- PROBLEM DESCRIPTION -
Omit every picture, then give all the entries again exactly.

========================

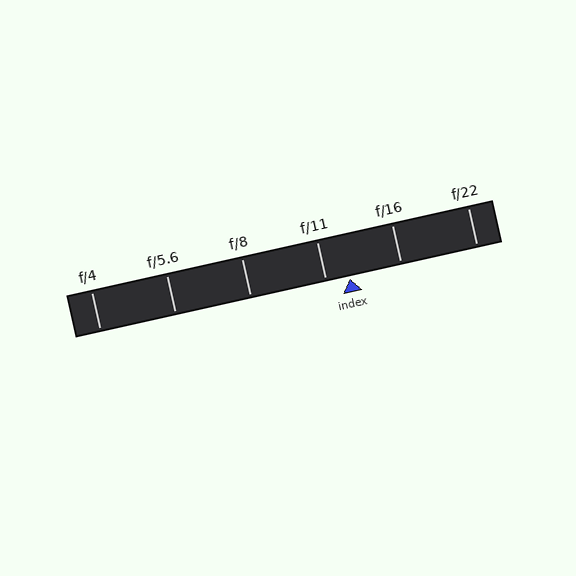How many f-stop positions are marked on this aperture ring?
There are 6 f-stop positions marked.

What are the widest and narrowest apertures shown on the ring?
The widest aperture shown is f/4 and the narrowest is f/22.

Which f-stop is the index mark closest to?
The index mark is closest to f/11.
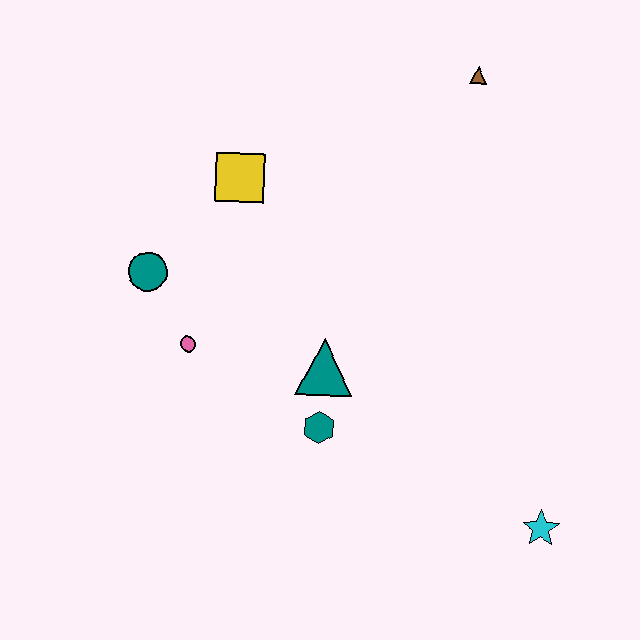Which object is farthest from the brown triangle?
The cyan star is farthest from the brown triangle.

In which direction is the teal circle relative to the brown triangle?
The teal circle is to the left of the brown triangle.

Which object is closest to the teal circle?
The pink circle is closest to the teal circle.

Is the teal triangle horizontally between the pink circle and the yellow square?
No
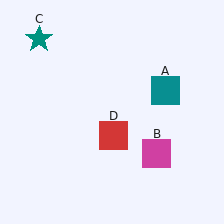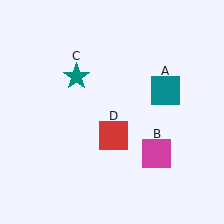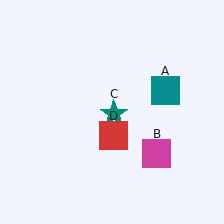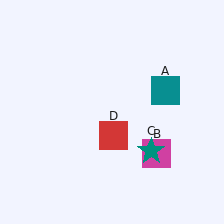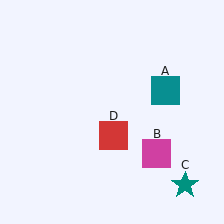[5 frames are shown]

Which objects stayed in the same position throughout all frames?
Teal square (object A) and magenta square (object B) and red square (object D) remained stationary.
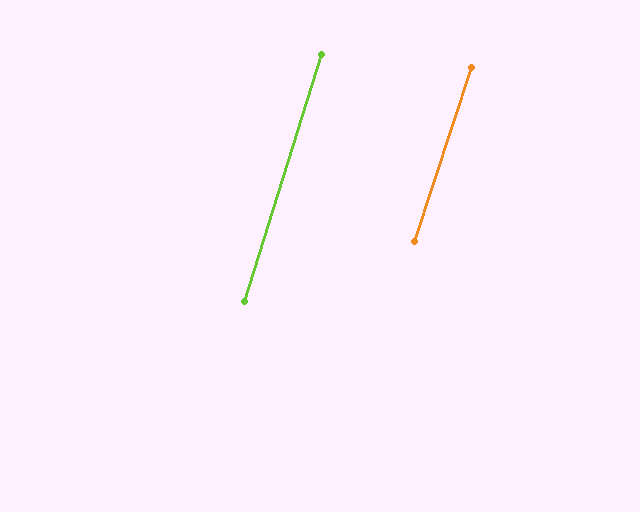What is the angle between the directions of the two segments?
Approximately 1 degree.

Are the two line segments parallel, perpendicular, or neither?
Parallel — their directions differ by only 0.9°.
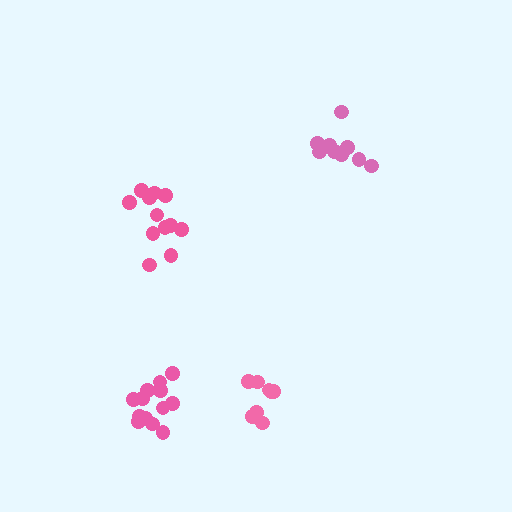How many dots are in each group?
Group 1: 9 dots, Group 2: 12 dots, Group 3: 9 dots, Group 4: 13 dots (43 total).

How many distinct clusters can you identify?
There are 4 distinct clusters.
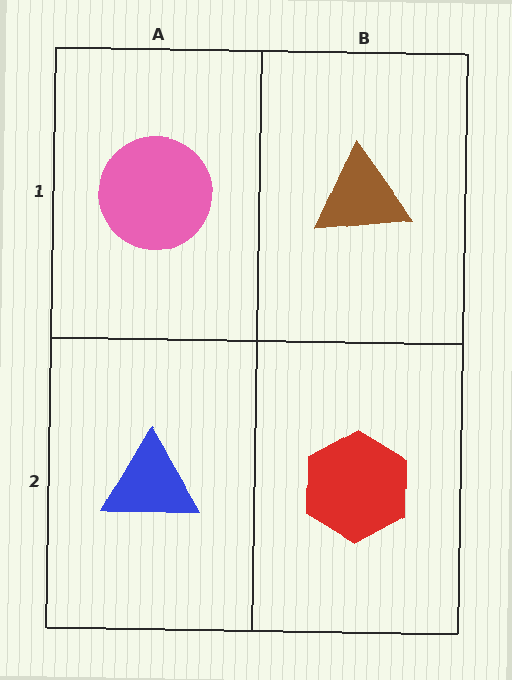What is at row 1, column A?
A pink circle.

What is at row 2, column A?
A blue triangle.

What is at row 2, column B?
A red hexagon.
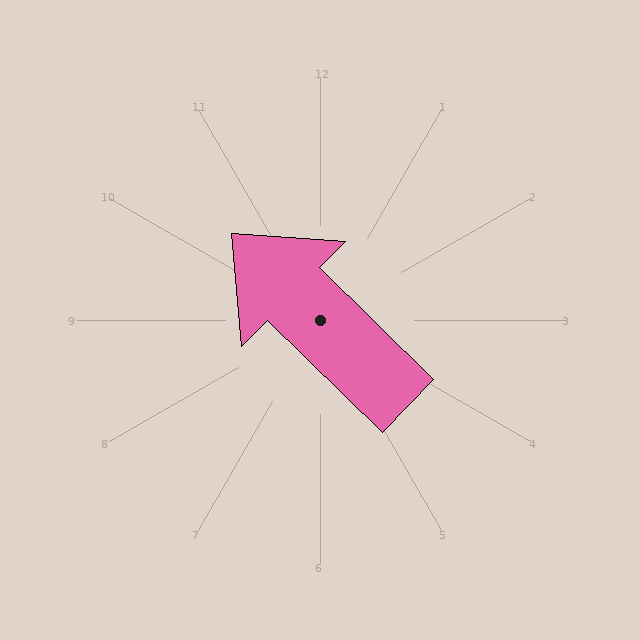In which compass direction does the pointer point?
Northwest.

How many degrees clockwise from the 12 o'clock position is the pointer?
Approximately 314 degrees.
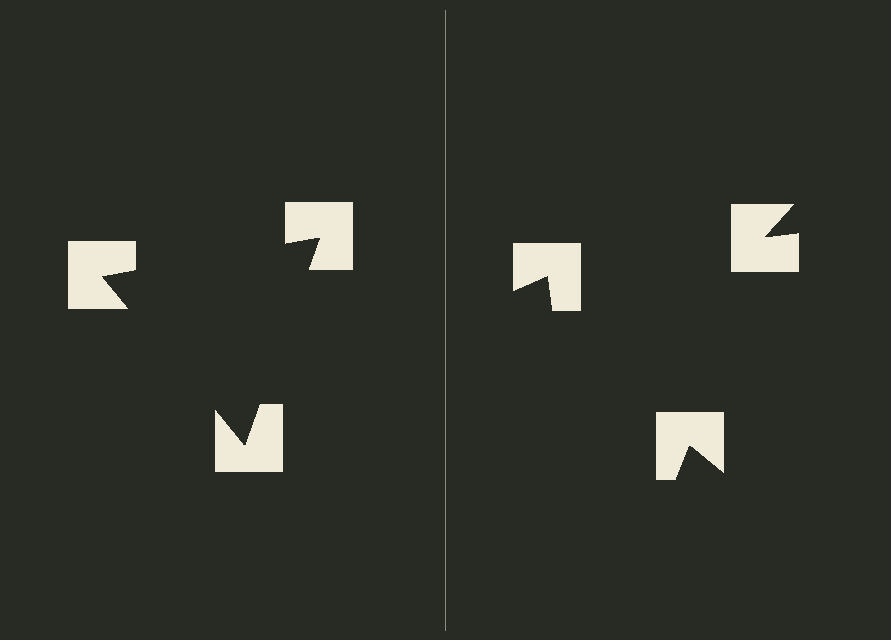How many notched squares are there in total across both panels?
6 — 3 on each side.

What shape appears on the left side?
An illusory triangle.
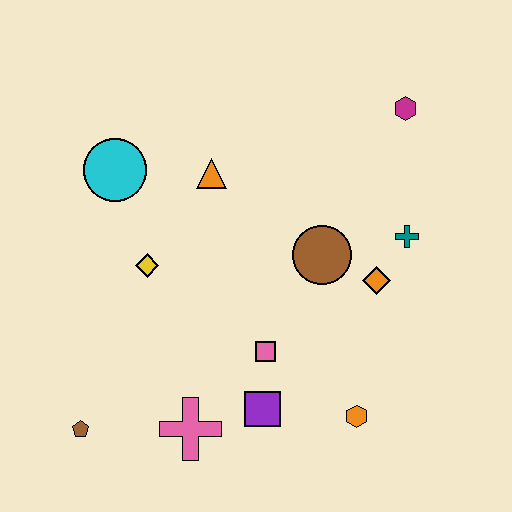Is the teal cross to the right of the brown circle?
Yes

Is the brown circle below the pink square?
No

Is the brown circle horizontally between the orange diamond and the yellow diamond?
Yes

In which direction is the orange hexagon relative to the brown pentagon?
The orange hexagon is to the right of the brown pentagon.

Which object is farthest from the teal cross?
The brown pentagon is farthest from the teal cross.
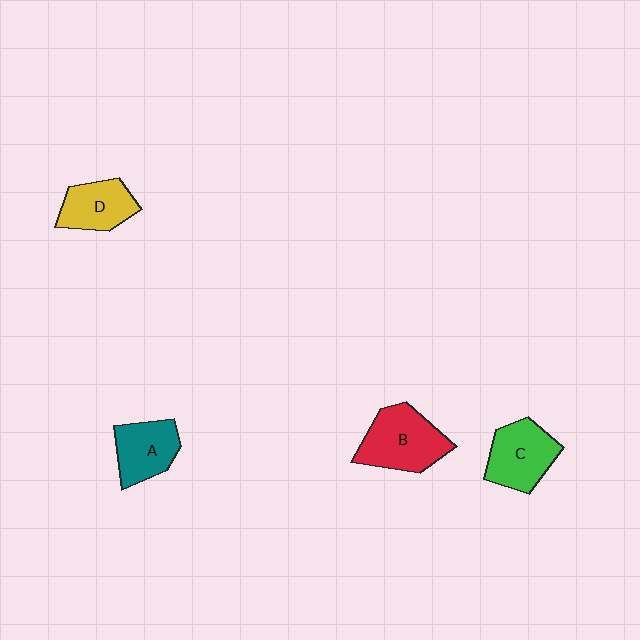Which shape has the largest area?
Shape B (red).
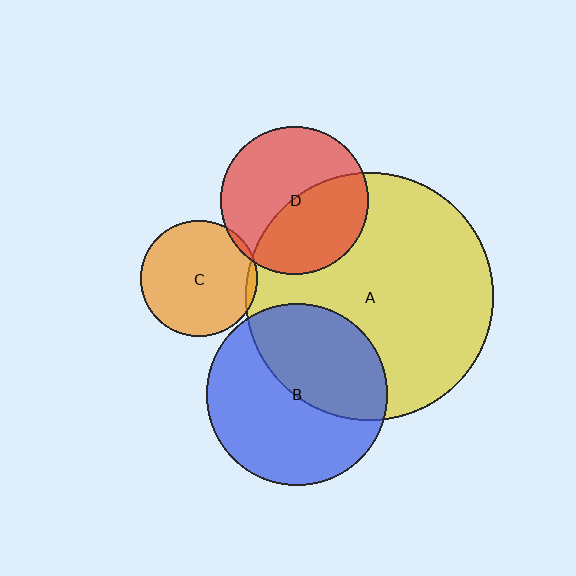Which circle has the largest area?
Circle A (yellow).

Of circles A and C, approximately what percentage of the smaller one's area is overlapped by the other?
Approximately 5%.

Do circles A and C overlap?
Yes.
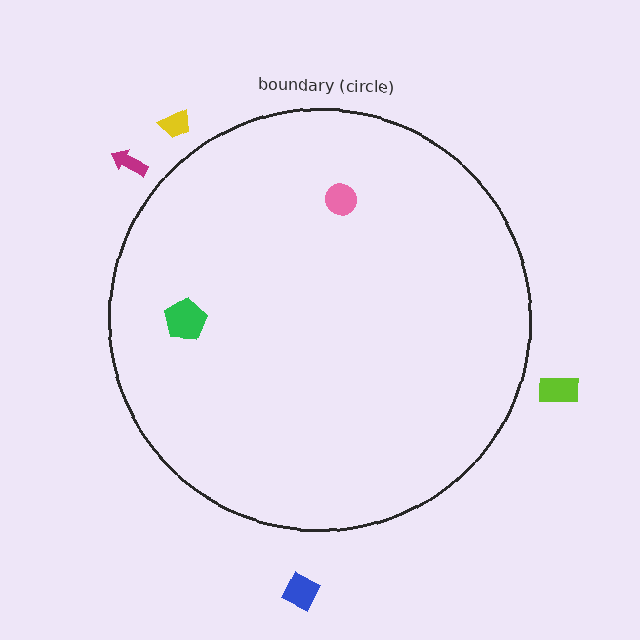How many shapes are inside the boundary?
2 inside, 4 outside.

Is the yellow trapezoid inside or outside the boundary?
Outside.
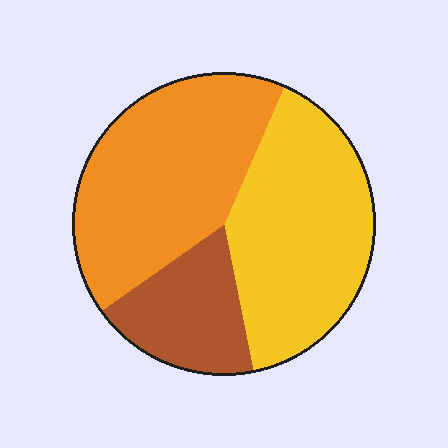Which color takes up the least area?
Brown, at roughly 20%.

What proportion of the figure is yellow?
Yellow takes up between a quarter and a half of the figure.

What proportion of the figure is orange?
Orange covers roughly 40% of the figure.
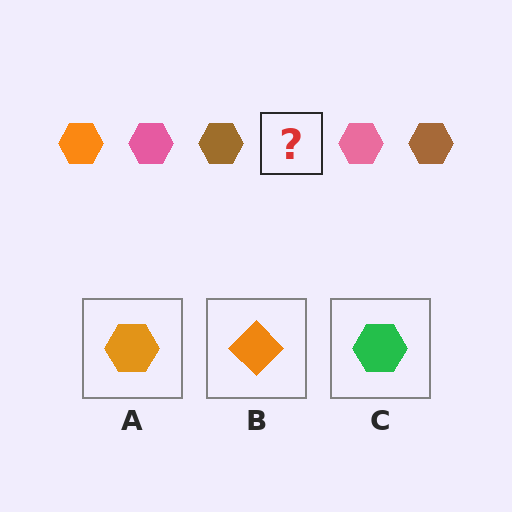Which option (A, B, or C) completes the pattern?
A.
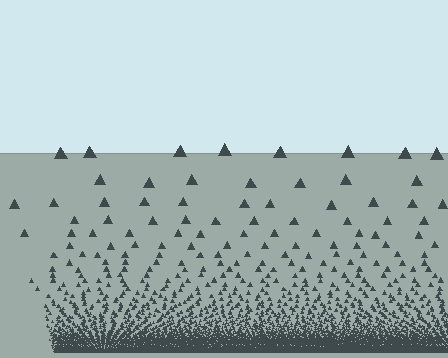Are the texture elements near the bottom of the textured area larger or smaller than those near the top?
Smaller. The gradient is inverted — elements near the bottom are smaller and denser.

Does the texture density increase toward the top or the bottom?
Density increases toward the bottom.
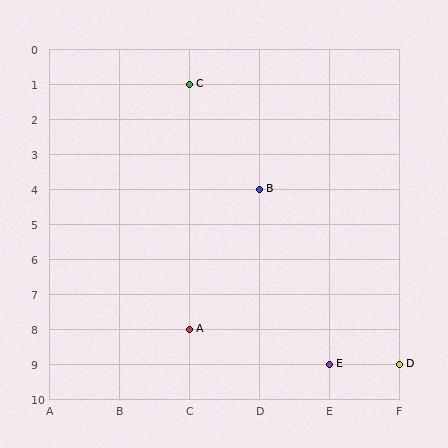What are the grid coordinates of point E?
Point E is at grid coordinates (E, 9).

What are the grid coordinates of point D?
Point D is at grid coordinates (F, 9).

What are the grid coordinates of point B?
Point B is at grid coordinates (D, 4).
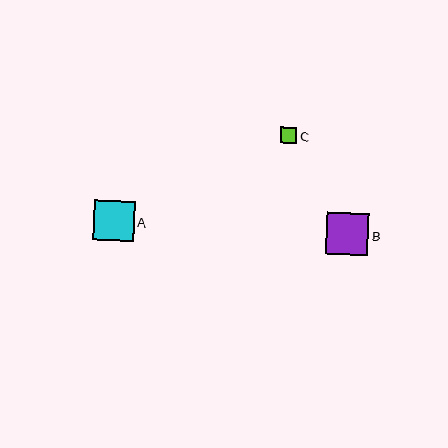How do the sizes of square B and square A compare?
Square B and square A are approximately the same size.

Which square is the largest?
Square B is the largest with a size of approximately 42 pixels.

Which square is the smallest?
Square C is the smallest with a size of approximately 16 pixels.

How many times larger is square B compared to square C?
Square B is approximately 2.6 times the size of square C.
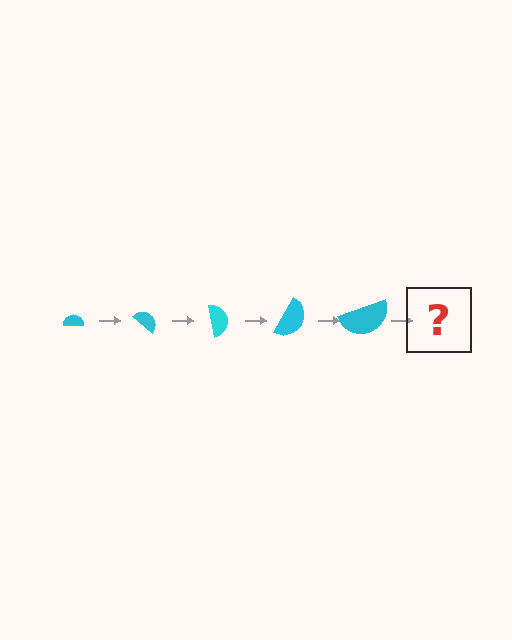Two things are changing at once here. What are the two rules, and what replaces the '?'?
The two rules are that the semicircle grows larger each step and it rotates 40 degrees clockwise each step. The '?' should be a semicircle, larger than the previous one and rotated 200 degrees clockwise from the start.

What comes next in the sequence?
The next element should be a semicircle, larger than the previous one and rotated 200 degrees clockwise from the start.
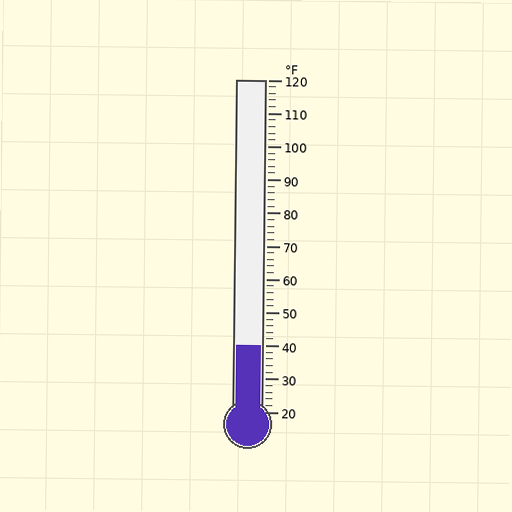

========================

- FULL ANSWER -
How many f-stop positions are marked on this aperture ring?
There are 6 f-stop positions marked.

What are the widest and narrowest apertures shown on the ring?
The widest aperture shown is f/4 and the narrowest is f/22.

Which f-stop is the index mark closest to?
The index mark is closest to f/11.
Which object is farthest from the brown triangle?
The cyan star is farthest from the brown triangle.

In which direction is the teal circle relative to the brown triangle?
The teal circle is to the left of the brown triangle.

Which object is closest to the teal circle?
The pink circle is closest to the teal circle.

Is the teal triangle horizontally between the pink circle and the yellow square?
No
[5 frames are shown]

Which objects stayed in the same position throughout all frames?
Teal square (object A) and magenta square (object B) and red square (object D) remained stationary.
What is the angle between the directions of the two segments?
Approximately 1 degree.

Are the two line segments parallel, perpendicular, or neither?
Parallel — their directions differ by only 0.9°.
How many dots are in each group?
Group 1: 9 dots, Group 2: 12 dots, Group 3: 9 dots, Group 4: 13 dots (43 total).

How many distinct clusters can you identify?
There are 4 distinct clusters.
What is at row 1, column A?
A pink circle.

What is at row 2, column A?
A blue triangle.

What is at row 2, column B?
A red hexagon.
In which compass direction does the pointer point?
Northwest.

How many degrees clockwise from the 12 o'clock position is the pointer?
Approximately 314 degrees.
How many notched squares are there in total across both panels?
6 — 3 on each side.

What shape appears on the left side?
An illusory triangle.
Is the teal cross to the right of the brown circle?
Yes

Is the brown circle below the pink square?
No

Is the brown circle horizontally between the orange diamond and the yellow diamond?
Yes

In which direction is the orange hexagon relative to the brown pentagon?
The orange hexagon is to the right of the brown pentagon.

Which object is farthest from the teal cross?
The brown pentagon is farthest from the teal cross.
Which shape has the largest area?
Shape B (red).
Which circle has the largest area?
Circle A (yellow).

Of circles A and C, approximately what percentage of the smaller one's area is overlapped by the other?
Approximately 5%.

Do circles A and C overlap?
Yes.
How many shapes are inside the boundary?
2 inside, 4 outside.

Is the yellow trapezoid inside or outside the boundary?
Outside.
Which color takes up the least area?
Brown, at roughly 20%.

What proportion of the figure is yellow?
Yellow takes up between a quarter and a half of the figure.

What proportion of the figure is orange?
Orange covers roughly 40% of the figure.
Which option (A, B, or C) completes the pattern?
A.
Are the texture elements near the bottom of the textured area larger or smaller than those near the top?
Smaller. The gradient is inverted — elements near the bottom are smaller and denser.

Does the texture density increase toward the top or the bottom?
Density increases toward the bottom.
What are the grid coordinates of point E?
Point E is at grid coordinates (E, 9).

What are the grid coordinates of point D?
Point D is at grid coordinates (F, 9).

What are the grid coordinates of point B?
Point B is at grid coordinates (D, 4).
How do the sizes of square B and square A compare?
Square B and square A are approximately the same size.

Which square is the largest?
Square B is the largest with a size of approximately 42 pixels.

Which square is the smallest?
Square C is the smallest with a size of approximately 16 pixels.

How many times larger is square B compared to square C?
Square B is approximately 2.6 times the size of square C.
Two things are changing at once here. What are the two rules, and what replaces the '?'?
The two rules are that the semicircle grows larger each step and it rotates 40 degrees clockwise each step. The '?' should be a semicircle, larger than the previous one and rotated 200 degrees clockwise from the start.

What comes next in the sequence?
The next element should be a semicircle, larger than the previous one and rotated 200 degrees clockwise from the start.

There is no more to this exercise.